#### [What the task requires]
Extract, exactly as written, each line from the start of the records below to the line containing "[Two images are shown]", both ends included; drop the pictures.

** start Provided records **

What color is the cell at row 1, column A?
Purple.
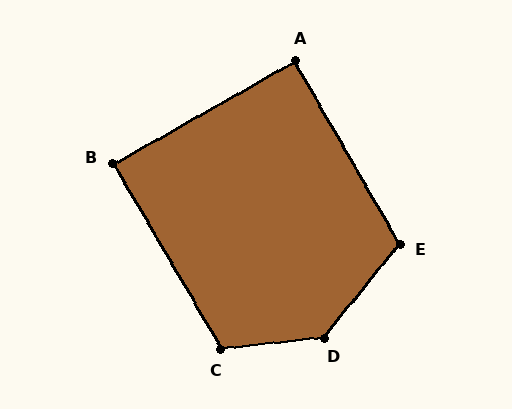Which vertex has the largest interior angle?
D, at approximately 136 degrees.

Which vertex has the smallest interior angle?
B, at approximately 89 degrees.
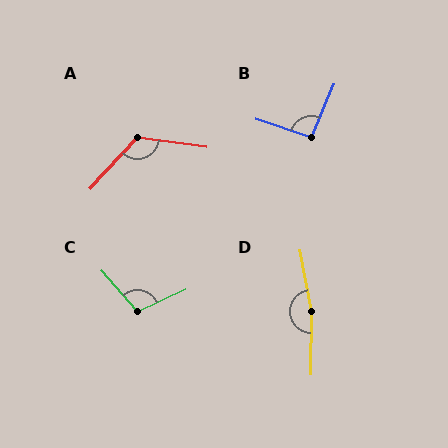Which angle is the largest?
D, at approximately 168 degrees.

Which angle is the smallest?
B, at approximately 94 degrees.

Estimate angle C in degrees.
Approximately 107 degrees.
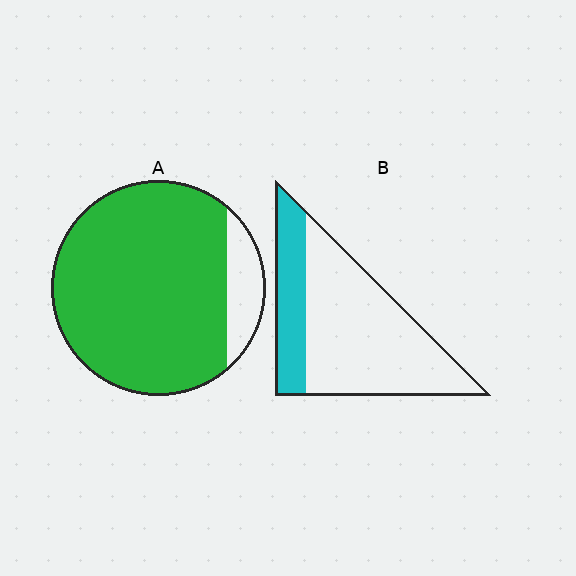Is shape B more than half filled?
No.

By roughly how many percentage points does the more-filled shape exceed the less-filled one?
By roughly 60 percentage points (A over B).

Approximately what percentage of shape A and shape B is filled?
A is approximately 90% and B is approximately 25%.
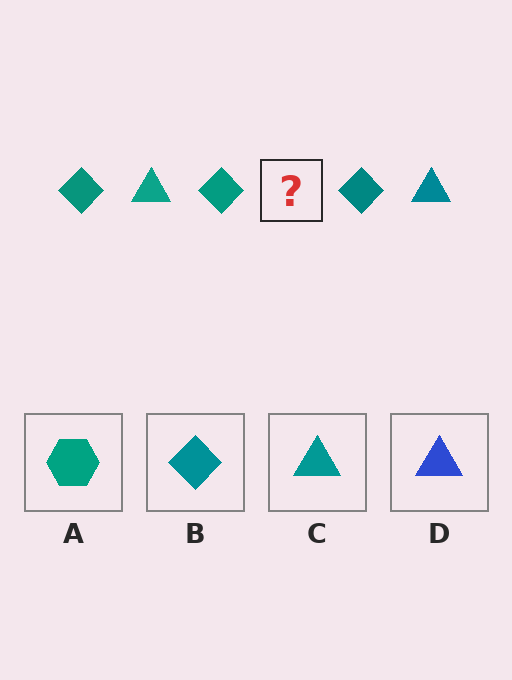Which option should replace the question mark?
Option C.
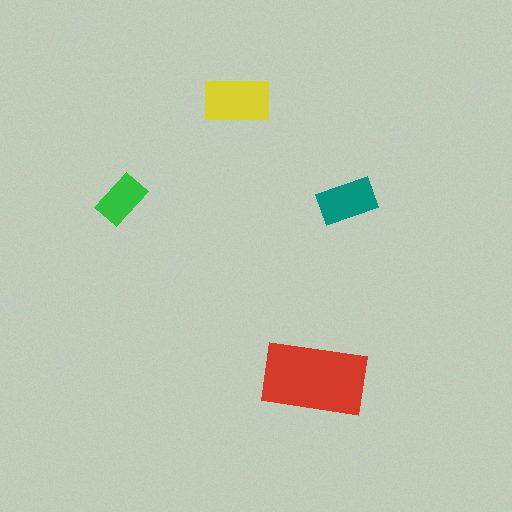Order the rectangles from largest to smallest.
the red one, the yellow one, the teal one, the green one.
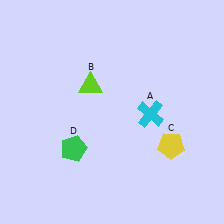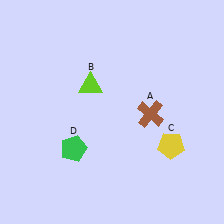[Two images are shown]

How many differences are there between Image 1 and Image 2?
There is 1 difference between the two images.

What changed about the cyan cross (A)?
In Image 1, A is cyan. In Image 2, it changed to brown.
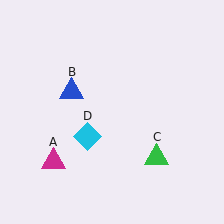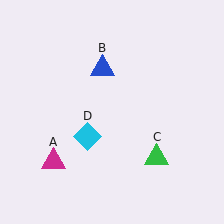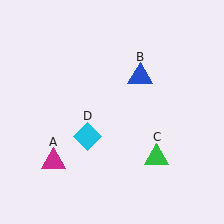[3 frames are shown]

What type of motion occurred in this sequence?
The blue triangle (object B) rotated clockwise around the center of the scene.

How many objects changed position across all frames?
1 object changed position: blue triangle (object B).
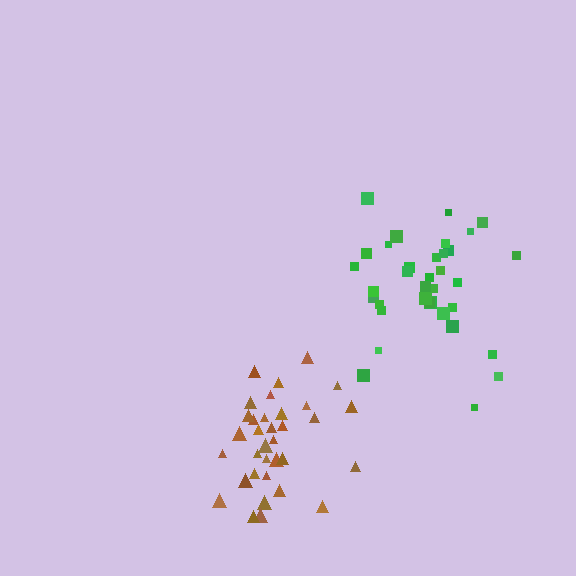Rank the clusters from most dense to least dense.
brown, green.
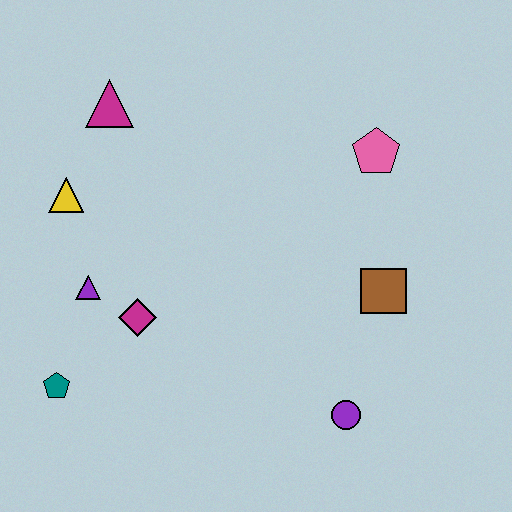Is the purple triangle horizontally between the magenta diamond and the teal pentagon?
Yes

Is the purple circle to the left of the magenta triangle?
No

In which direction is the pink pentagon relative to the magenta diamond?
The pink pentagon is to the right of the magenta diamond.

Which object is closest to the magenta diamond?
The purple triangle is closest to the magenta diamond.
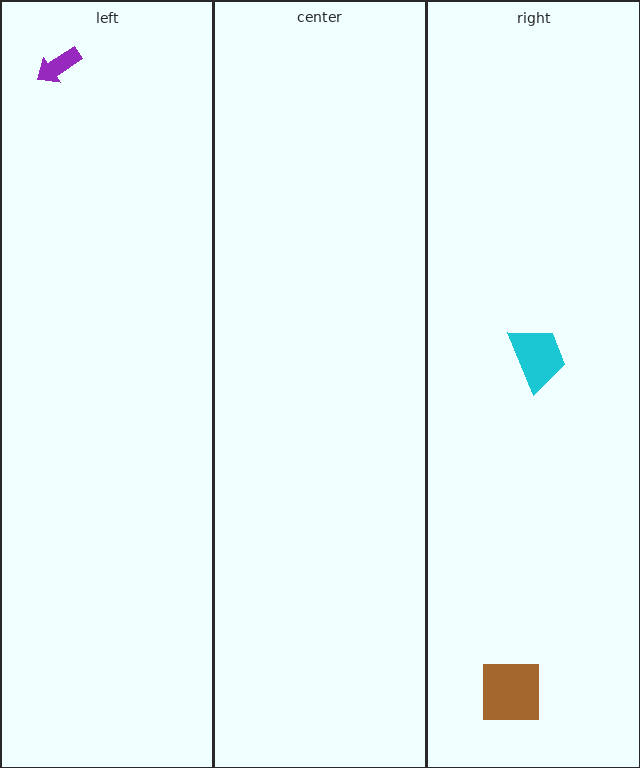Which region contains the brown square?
The right region.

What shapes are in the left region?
The purple arrow.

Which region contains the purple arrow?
The left region.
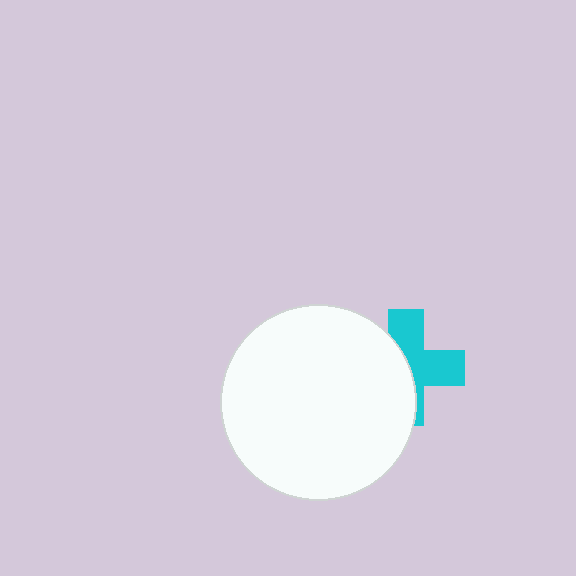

** end Provided records **

#### [Full output]
What color is the cell at row 1, column A?
Purple.
Which vertex has the largest interior angle?
D, at approximately 136 degrees.

Which vertex has the smallest interior angle?
B, at approximately 89 degrees.
Which angle is the largest?
D, at approximately 168 degrees.

Which angle is the smallest?
B, at approximately 94 degrees.

Estimate angle C in degrees.
Approximately 107 degrees.
Is shape B more than half filled?
No.

By roughly how many percentage points does the more-filled shape exceed the less-filled one?
By roughly 60 percentage points (A over B).

Approximately what percentage of shape A and shape B is filled?
A is approximately 90% and B is approximately 25%.
Which option should replace the question mark?
Option C.
Order the rectangles from largest to smallest.
the red one, the yellow one, the teal one, the green one.
[Two images are shown]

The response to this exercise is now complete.